━━ Dataset content

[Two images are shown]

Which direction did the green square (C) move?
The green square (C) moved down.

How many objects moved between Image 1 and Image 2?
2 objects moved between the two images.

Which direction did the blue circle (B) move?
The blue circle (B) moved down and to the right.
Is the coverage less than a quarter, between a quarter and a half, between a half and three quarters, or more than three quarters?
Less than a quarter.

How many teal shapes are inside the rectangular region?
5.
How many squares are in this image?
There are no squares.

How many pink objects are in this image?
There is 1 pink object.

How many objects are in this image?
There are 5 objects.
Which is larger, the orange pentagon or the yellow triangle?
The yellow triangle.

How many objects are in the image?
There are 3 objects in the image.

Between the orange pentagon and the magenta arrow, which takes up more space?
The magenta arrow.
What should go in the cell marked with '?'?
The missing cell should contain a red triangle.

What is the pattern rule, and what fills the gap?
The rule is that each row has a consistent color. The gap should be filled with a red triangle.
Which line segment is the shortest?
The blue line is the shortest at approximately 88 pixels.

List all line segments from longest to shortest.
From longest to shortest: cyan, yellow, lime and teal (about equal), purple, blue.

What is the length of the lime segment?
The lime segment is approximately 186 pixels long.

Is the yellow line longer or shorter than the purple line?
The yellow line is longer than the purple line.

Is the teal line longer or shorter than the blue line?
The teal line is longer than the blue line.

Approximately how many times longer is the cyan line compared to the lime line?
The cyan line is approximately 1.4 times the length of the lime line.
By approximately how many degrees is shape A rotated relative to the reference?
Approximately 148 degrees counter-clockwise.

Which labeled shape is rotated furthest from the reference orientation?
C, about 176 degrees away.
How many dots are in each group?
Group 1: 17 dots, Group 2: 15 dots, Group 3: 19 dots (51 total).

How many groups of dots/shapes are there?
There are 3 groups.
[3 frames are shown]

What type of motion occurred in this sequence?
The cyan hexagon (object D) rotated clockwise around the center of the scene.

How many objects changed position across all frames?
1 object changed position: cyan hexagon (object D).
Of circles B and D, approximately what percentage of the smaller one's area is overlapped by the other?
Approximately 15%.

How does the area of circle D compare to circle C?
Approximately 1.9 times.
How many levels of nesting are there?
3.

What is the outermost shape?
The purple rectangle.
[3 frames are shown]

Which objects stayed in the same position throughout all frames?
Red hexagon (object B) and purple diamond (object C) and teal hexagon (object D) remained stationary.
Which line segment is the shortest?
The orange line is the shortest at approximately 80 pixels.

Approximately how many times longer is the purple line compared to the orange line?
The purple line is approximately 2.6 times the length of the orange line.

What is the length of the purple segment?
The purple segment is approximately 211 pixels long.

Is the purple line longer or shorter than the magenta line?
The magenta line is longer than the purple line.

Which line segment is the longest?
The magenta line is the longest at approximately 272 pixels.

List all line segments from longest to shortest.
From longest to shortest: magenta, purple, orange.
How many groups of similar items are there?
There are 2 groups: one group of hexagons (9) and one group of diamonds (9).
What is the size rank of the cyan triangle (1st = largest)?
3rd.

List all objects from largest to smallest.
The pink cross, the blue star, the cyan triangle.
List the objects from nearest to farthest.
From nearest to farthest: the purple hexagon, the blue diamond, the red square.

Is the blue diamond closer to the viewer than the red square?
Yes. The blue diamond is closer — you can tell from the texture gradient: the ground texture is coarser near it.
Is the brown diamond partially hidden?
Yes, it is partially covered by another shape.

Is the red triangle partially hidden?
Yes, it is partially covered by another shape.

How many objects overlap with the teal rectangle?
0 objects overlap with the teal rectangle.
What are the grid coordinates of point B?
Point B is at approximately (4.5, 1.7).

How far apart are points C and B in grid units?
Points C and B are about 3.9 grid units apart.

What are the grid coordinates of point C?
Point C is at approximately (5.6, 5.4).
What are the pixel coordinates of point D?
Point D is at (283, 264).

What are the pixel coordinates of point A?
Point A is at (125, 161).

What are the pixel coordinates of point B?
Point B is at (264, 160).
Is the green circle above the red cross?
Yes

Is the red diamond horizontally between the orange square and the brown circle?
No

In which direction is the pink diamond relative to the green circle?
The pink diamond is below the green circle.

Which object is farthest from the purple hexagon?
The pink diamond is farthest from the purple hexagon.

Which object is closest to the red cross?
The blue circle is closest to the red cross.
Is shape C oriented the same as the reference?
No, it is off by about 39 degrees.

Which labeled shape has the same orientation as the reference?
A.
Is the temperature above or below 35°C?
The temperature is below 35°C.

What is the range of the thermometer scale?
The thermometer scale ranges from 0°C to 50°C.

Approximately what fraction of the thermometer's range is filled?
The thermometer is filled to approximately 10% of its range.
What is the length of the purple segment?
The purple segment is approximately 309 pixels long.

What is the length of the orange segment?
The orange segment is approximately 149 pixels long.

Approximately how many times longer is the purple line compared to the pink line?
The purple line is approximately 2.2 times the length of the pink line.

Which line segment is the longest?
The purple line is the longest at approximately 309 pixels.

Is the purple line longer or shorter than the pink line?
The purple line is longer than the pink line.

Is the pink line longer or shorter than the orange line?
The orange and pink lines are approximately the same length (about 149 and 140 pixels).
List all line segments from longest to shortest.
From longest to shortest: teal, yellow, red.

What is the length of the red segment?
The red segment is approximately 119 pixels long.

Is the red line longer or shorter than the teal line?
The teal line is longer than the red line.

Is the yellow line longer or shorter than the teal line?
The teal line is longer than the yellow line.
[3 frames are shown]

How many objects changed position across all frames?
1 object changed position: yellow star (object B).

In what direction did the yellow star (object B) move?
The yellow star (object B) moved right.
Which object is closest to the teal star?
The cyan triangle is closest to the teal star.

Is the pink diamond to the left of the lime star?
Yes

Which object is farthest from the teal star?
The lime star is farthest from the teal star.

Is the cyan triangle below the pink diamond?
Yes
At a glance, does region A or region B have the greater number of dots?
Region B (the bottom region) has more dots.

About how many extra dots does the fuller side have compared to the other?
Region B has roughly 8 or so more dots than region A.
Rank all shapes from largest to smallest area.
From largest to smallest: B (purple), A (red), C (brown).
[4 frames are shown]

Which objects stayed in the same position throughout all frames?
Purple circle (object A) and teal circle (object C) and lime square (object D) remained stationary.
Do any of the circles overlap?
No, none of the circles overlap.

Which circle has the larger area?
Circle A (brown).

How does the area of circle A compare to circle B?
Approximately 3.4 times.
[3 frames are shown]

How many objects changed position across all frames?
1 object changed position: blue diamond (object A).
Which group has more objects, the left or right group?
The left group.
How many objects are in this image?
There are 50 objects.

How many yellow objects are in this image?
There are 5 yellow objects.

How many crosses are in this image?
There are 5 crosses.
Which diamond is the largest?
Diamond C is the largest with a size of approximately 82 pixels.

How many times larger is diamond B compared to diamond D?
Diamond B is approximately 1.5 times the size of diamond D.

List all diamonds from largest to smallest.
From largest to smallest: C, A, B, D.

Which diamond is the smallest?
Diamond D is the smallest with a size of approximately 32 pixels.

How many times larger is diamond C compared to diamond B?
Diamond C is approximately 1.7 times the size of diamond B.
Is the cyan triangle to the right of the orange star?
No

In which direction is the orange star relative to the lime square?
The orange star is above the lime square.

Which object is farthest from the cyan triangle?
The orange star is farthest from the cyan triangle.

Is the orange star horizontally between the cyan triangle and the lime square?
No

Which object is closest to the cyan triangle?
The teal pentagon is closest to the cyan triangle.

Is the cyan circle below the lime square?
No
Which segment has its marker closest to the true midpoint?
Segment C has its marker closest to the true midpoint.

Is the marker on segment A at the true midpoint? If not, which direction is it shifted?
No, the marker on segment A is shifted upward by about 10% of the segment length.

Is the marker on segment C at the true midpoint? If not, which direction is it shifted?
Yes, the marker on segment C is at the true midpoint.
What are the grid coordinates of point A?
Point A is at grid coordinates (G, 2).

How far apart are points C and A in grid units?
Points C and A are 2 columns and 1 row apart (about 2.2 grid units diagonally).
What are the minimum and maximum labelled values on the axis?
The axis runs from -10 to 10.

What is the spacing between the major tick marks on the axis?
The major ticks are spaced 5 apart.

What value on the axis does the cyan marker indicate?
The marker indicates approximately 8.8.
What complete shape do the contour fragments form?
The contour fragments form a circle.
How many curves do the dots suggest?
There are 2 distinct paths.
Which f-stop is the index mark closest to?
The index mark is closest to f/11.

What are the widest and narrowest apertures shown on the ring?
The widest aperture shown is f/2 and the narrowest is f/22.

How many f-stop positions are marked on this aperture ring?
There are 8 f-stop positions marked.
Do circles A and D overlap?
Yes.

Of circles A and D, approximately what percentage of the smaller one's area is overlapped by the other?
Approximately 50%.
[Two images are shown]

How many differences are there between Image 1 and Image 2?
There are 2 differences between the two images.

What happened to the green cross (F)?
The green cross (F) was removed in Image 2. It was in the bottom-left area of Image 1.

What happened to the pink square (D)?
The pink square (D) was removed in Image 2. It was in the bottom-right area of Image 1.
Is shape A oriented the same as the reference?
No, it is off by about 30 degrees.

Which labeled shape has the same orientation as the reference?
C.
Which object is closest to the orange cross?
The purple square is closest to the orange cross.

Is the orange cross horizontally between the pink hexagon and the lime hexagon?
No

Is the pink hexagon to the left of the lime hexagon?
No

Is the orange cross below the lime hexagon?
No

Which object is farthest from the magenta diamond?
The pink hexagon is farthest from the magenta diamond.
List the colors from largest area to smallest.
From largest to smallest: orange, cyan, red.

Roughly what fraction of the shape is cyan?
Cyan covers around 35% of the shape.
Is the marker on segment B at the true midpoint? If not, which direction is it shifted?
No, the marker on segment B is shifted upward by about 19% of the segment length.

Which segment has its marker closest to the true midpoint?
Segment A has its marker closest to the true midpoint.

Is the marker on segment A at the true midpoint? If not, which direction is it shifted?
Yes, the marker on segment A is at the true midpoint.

━━━━

■ Work to complete ■
Repeat exactly the lines from the one containing "About how many" through the one containing "[4 frames are shown]", both included, and nothing else.

■ Final result ■
About how many extra dots does the fuller side have compared to the other?
Region B has roughly 8 or so more dots than region A.
Rank all shapes from largest to smallest area.
From largest to smallest: B (purple), A (red), C (brown).
[4 frames are shown]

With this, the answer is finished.